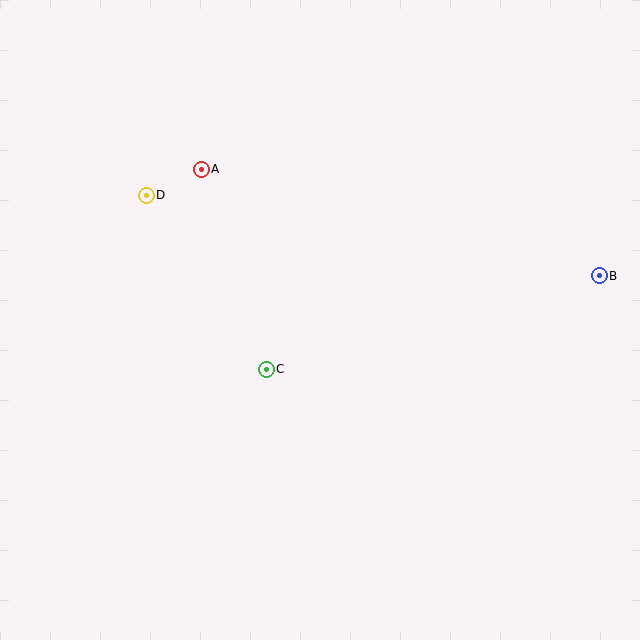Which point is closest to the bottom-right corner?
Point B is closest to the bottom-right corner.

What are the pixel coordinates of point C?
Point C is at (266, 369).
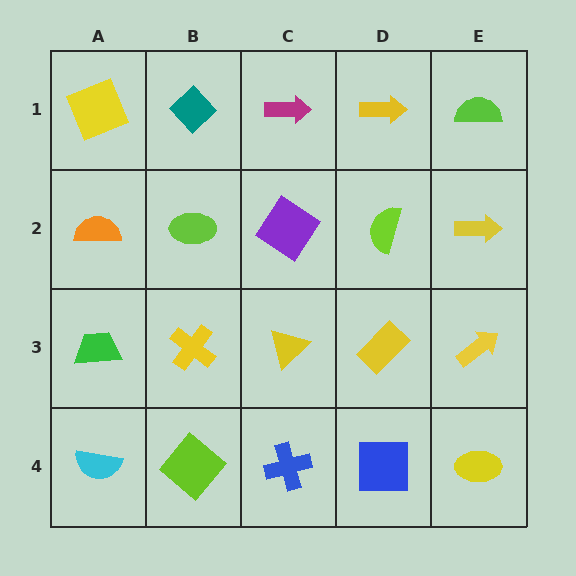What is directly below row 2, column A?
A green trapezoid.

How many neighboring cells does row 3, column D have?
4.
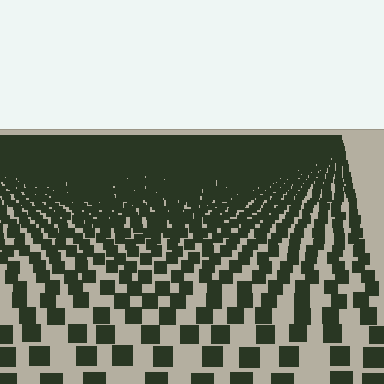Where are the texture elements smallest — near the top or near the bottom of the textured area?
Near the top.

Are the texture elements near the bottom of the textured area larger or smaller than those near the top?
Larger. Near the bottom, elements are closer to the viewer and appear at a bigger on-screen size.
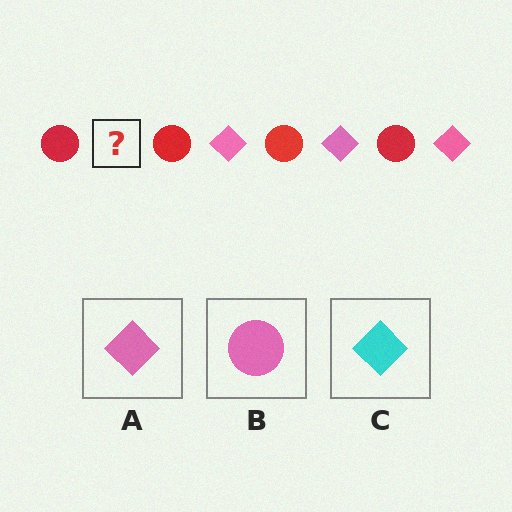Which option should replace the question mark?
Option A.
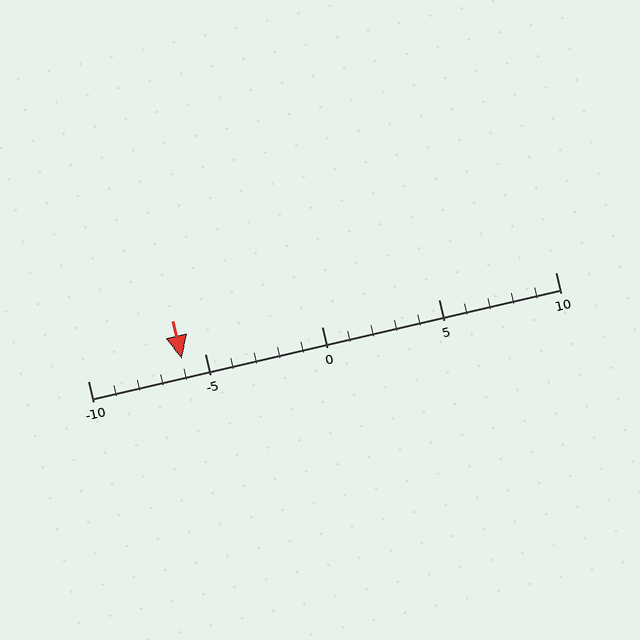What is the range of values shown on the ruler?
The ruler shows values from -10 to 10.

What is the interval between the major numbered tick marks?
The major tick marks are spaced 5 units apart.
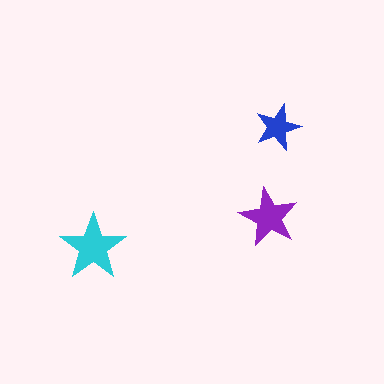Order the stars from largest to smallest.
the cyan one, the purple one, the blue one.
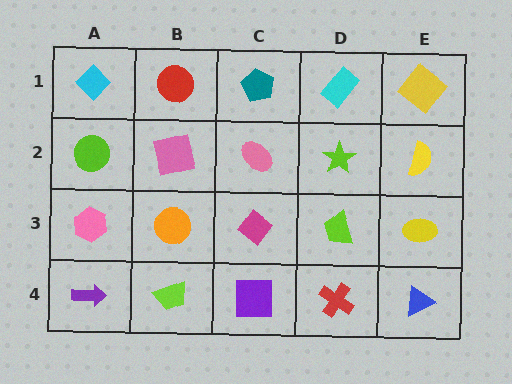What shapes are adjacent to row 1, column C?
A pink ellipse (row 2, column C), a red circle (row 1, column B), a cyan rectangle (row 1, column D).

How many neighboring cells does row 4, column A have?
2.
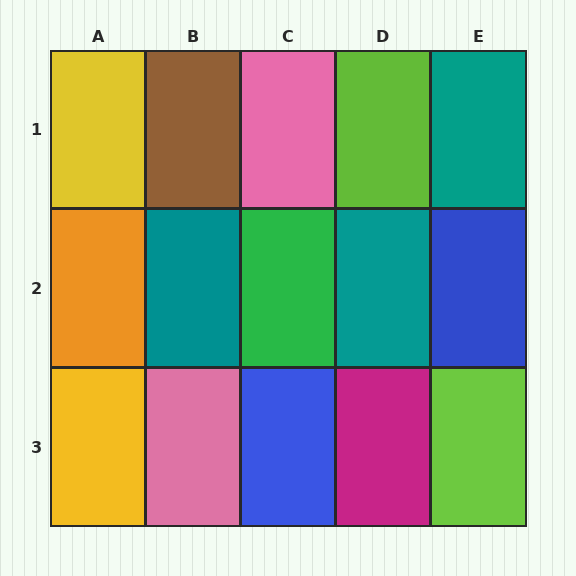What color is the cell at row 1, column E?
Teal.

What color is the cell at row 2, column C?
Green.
-------
- [Work instructions]
Return the material verbatim; the images are not to appear in the copy.

- [Result for this exercise]
Which point is closest to the bottom-right corner?
Point B is closest to the bottom-right corner.

What are the pixel coordinates of point C?
Point C is at (266, 369).
What is directly below row 2, column A?
A green trapezoid.

How many neighboring cells does row 3, column D have?
4.
Where are the texture elements smallest — near the top or near the bottom of the textured area?
Near the top.

Are the texture elements near the bottom of the textured area larger or smaller than those near the top?
Larger. Near the bottom, elements are closer to the viewer and appear at a bigger on-screen size.
Which option should replace the question mark?
Option A.
What is the range of values shown on the ruler?
The ruler shows values from -10 to 10.

What is the interval between the major numbered tick marks?
The major tick marks are spaced 5 units apart.
Order the stars from largest to smallest.
the cyan one, the purple one, the blue one.
What shapes are adjacent to row 1, column C?
A pink ellipse (row 2, column C), a red circle (row 1, column B), a cyan rectangle (row 1, column D).

How many neighboring cells does row 4, column A have?
2.
What color is the cell at row 1, column E?
Teal.

What color is the cell at row 2, column C?
Green.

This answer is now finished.